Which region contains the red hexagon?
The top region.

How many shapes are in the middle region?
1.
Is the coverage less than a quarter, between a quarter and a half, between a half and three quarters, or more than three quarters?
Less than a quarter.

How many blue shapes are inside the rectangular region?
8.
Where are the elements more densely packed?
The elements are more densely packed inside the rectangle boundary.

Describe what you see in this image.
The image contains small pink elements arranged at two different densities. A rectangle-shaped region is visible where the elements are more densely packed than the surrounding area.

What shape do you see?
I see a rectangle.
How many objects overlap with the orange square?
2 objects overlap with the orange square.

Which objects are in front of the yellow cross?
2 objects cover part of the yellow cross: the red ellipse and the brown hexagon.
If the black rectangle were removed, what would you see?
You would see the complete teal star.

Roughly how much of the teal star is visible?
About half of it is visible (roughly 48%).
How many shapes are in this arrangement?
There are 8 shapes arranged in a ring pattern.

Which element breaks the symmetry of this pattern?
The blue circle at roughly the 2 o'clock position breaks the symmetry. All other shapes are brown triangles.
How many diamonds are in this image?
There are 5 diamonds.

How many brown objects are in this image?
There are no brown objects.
○ ○ ○ ○
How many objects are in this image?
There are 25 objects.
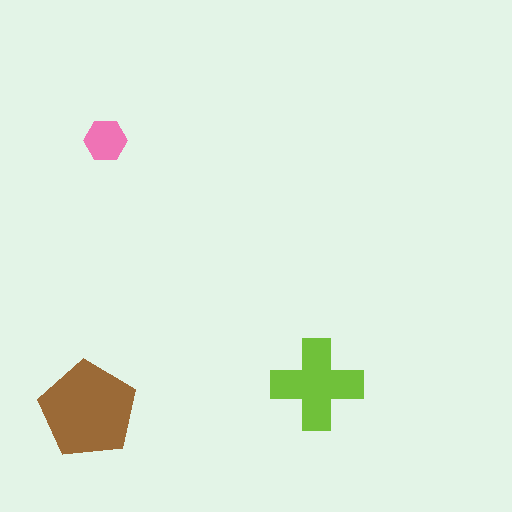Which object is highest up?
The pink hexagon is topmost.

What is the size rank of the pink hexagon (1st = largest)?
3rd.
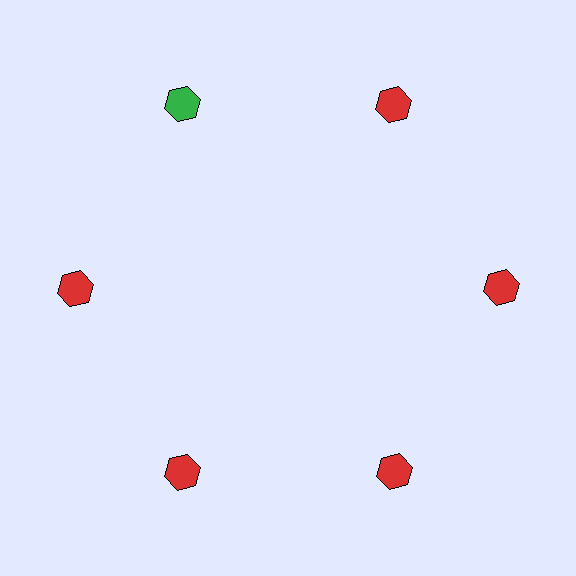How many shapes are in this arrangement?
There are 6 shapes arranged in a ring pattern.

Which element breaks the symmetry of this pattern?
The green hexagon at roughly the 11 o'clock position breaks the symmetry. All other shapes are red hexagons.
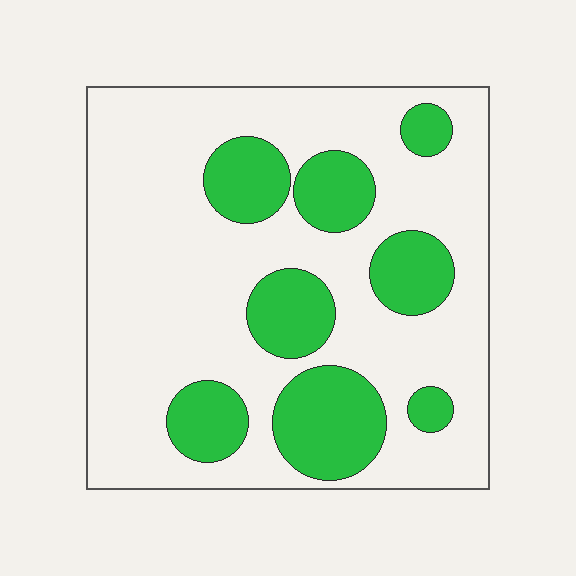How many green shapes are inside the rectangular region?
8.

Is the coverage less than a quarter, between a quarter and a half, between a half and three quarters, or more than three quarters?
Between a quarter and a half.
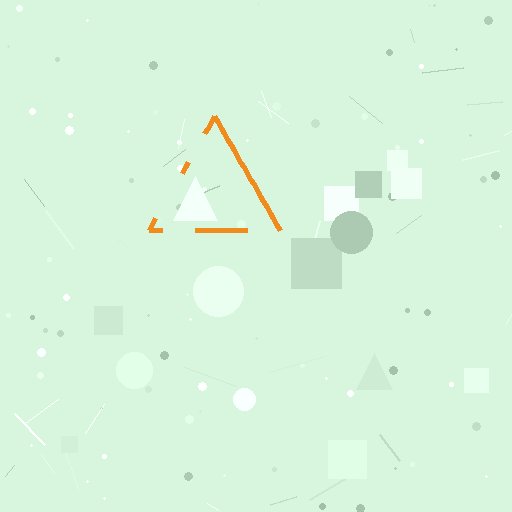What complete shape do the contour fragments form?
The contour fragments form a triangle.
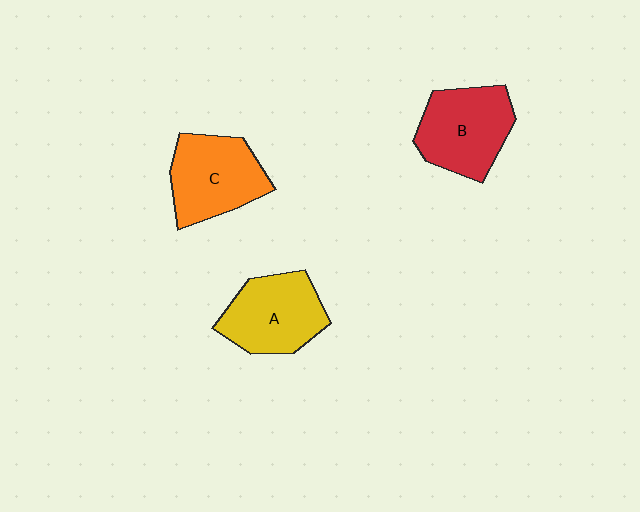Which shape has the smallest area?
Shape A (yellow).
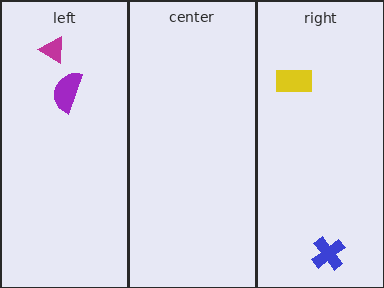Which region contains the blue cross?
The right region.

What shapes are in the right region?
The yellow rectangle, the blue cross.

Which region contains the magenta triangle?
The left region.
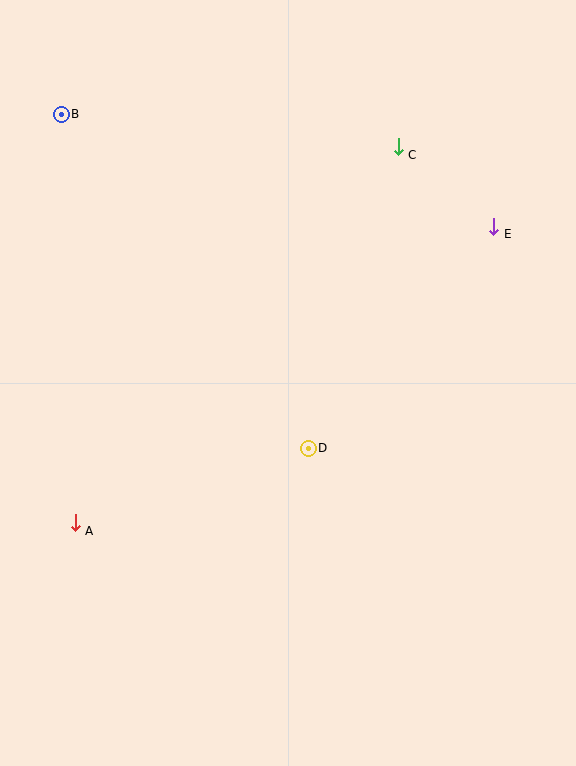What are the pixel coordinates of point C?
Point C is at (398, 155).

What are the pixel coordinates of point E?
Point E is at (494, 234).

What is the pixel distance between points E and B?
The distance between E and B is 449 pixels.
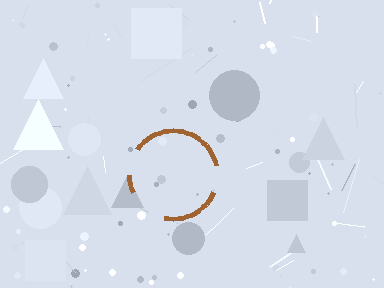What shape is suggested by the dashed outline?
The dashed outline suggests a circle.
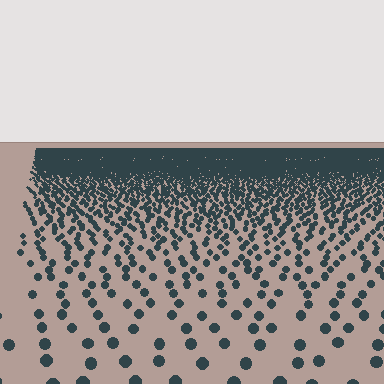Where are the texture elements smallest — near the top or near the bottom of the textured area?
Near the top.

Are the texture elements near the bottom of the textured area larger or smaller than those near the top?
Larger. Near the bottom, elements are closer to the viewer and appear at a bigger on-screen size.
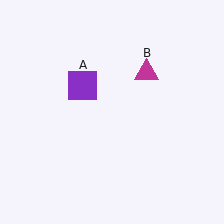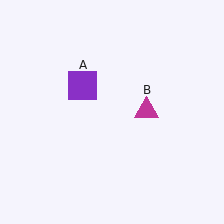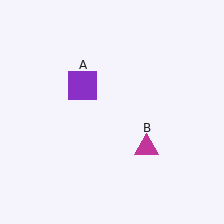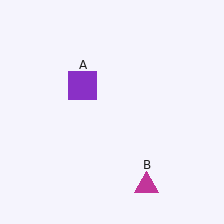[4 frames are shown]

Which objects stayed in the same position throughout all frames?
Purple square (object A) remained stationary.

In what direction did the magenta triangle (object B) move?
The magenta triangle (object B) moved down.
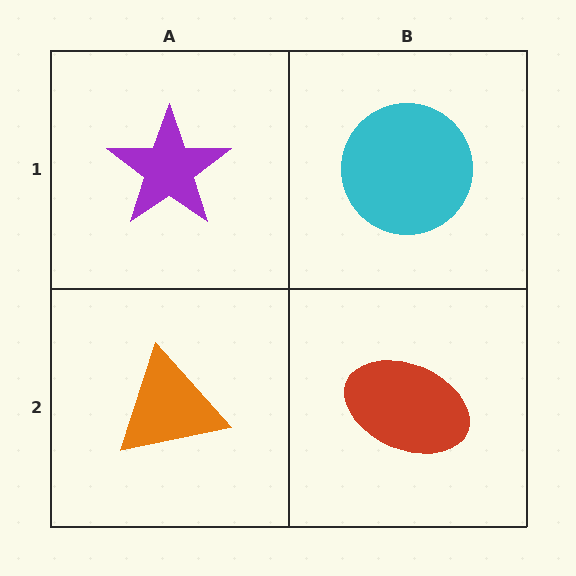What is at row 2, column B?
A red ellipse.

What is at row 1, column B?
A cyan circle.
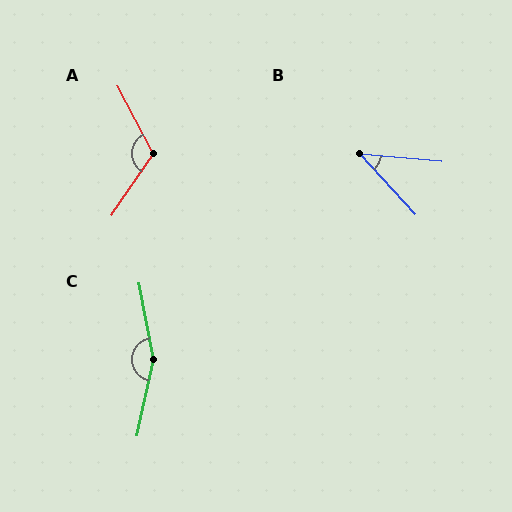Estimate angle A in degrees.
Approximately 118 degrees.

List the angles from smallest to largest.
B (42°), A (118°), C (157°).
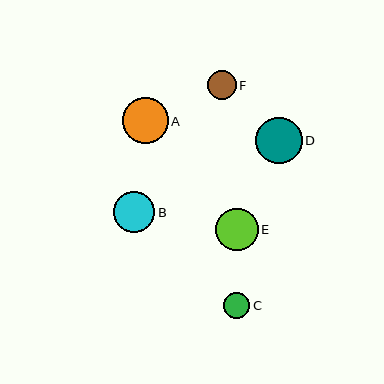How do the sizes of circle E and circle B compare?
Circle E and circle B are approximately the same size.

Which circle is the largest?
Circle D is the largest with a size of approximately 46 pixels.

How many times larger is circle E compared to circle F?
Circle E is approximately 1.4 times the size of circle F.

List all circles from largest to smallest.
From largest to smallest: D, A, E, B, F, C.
○ ○ ○ ○
Brief: Repeat, word for word, the lines of the material above from the one holding "Which region contains the blue cross?" through the one holding "[4 frames are shown]". Leave out pictures.

Finished exercise:
Which region contains the blue cross?
The right region.

What shapes are in the right region?
The yellow rectangle, the blue cross.

Which region contains the magenta triangle?
The left region.
What are the pixel coordinates of point C?
Point C is at (398, 155).

What are the pixel coordinates of point E?
Point E is at (494, 234).

What is the pixel distance between points E and B?
The distance between E and B is 449 pixels.
What shape is suggested by the dashed outline?
The dashed outline suggests a circle.
Where are the texture elements smallest — near the top or near the bottom of the textured area?
Near the top.

Are the texture elements near the bottom of the textured area larger or smaller than those near the top?
Larger. Near the bottom, elements are closer to the viewer and appear at a bigger on-screen size.
[4 frames are shown]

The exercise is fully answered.